STATED PROBLEM =
Restate the records below word for word, and omit the images they hold.

(Records about rendered figures)

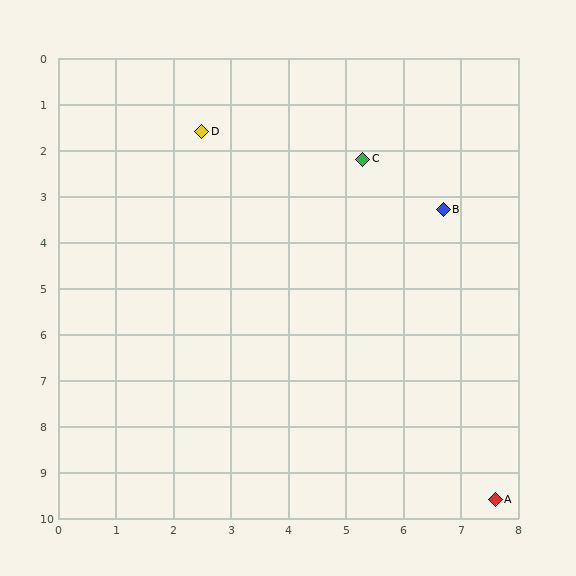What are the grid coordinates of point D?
Point D is at approximately (2.5, 1.6).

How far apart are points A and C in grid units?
Points A and C are about 7.7 grid units apart.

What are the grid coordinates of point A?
Point A is at approximately (7.6, 9.6).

TASK RESPONSE =
What are the grid coordinates of point D?
Point D is at approximately (2.5, 1.6).

How far apart are points A and C in grid units?
Points A and C are about 7.7 grid units apart.

What are the grid coordinates of point A?
Point A is at approximately (7.6, 9.6).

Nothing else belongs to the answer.